__Entries shown__:
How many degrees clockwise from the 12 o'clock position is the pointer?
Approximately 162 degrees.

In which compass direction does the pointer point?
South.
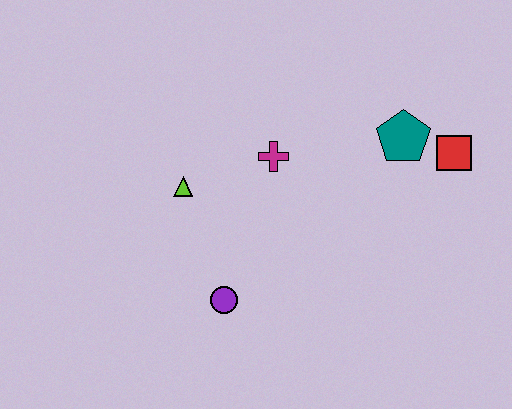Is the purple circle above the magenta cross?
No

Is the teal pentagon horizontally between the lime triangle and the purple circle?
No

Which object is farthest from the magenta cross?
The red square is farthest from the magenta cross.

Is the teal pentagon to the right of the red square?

---

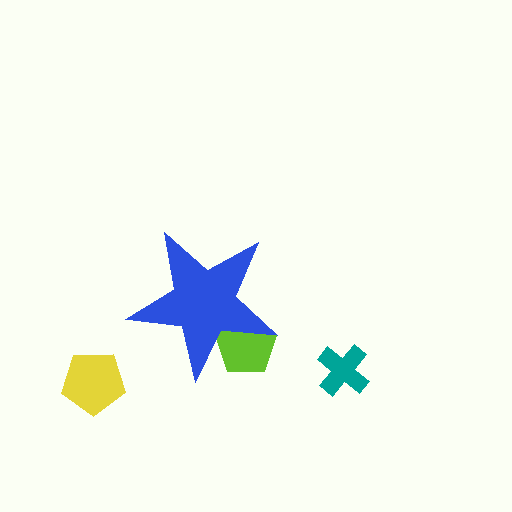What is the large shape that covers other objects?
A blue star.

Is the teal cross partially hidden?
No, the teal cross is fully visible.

__What the exercise asks__: Exactly as written, return the lines from the line containing "Which object is" through the line containing "Is the teal pentagon to", both included.

__Complete response__:
Which object is farthest from the magenta cross?
The red square is farthest from the magenta cross.

Is the teal pentagon to the right of the red square?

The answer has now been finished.